## BEGIN Input data

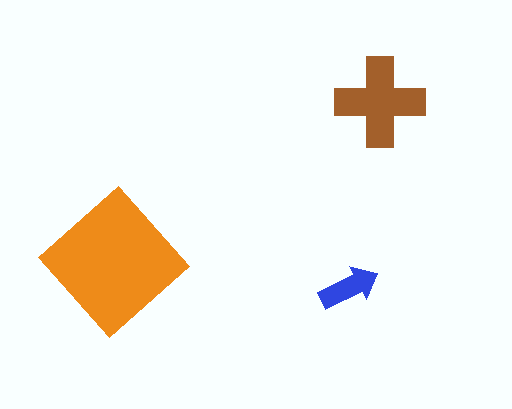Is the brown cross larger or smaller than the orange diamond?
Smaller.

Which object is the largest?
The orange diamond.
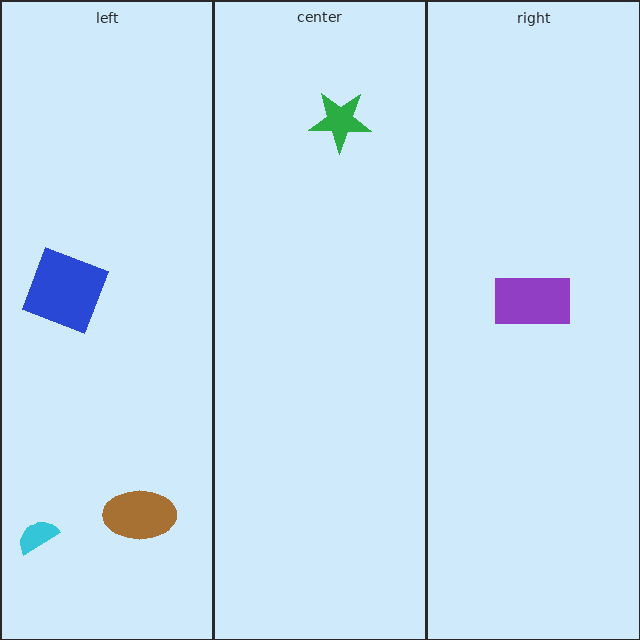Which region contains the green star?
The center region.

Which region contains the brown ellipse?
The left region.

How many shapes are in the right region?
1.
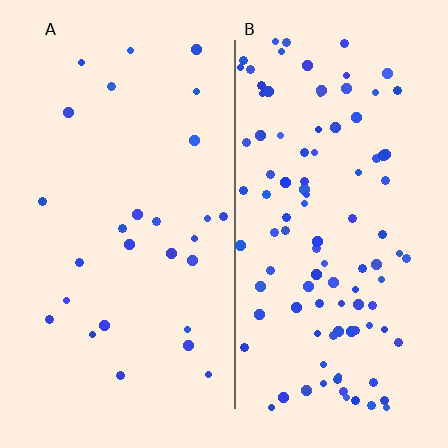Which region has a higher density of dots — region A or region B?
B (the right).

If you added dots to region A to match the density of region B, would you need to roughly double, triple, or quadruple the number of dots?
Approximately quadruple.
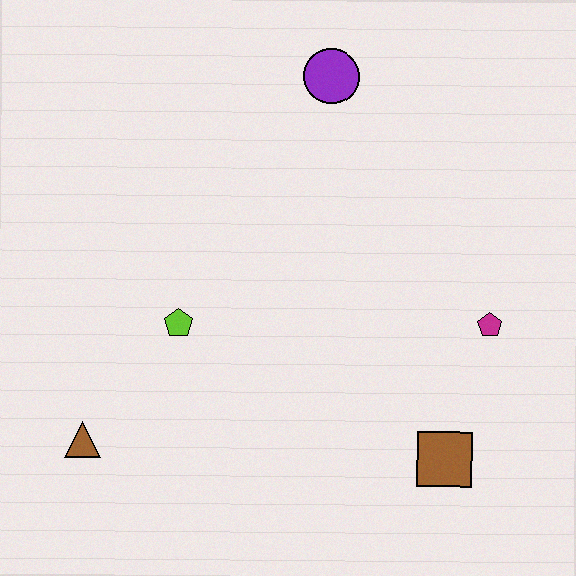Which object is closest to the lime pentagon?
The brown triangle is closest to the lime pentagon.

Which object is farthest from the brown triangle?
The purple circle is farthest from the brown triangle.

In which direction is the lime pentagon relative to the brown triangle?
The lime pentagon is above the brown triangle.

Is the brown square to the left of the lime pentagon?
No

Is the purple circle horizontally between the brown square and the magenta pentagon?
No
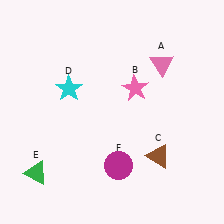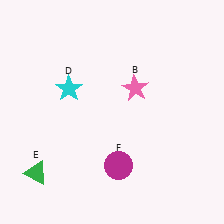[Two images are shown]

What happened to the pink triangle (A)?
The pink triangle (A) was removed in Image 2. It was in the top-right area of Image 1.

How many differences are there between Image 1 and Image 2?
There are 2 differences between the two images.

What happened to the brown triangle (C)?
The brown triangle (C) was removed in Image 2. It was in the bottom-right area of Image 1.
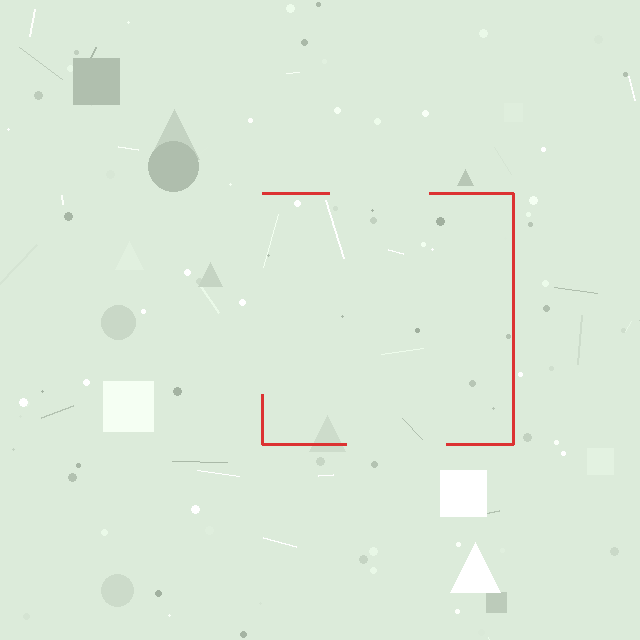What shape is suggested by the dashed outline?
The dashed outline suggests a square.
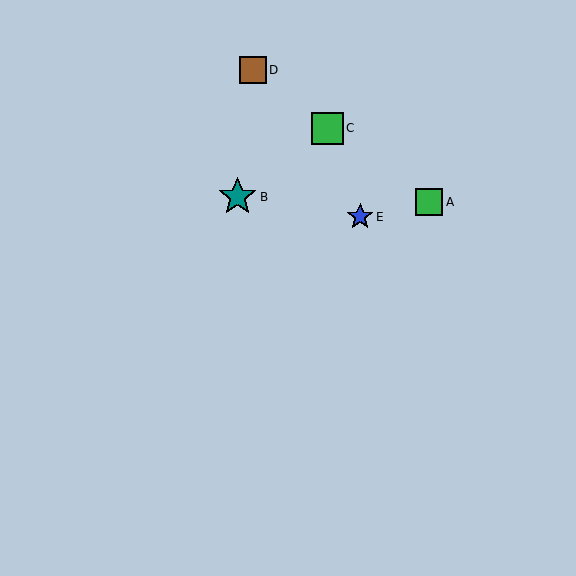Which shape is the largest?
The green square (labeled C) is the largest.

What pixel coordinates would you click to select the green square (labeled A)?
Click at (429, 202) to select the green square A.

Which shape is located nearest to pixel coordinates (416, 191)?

## END Input data

• Do this: Print exactly the span of lines that begins with the line containing "What happened to the pink triangle (A)?" and ends with the last line of the listing, with no pictures.

• Reply:
What happened to the pink triangle (A)?
The pink triangle (A) was removed in Image 2. It was in the top-right area of Image 1.

How many differences are there between Image 1 and Image 2?
There are 2 differences between the two images.

What happened to the brown triangle (C)?
The brown triangle (C) was removed in Image 2. It was in the bottom-right area of Image 1.
What shape is suggested by the dashed outline?
The dashed outline suggests a square.
Which shape is the largest?
The green square (labeled C) is the largest.

What pixel coordinates would you click to select the green square (labeled A)?
Click at (429, 202) to select the green square A.

Which shape is located nearest to pixel coordinates (416, 191)?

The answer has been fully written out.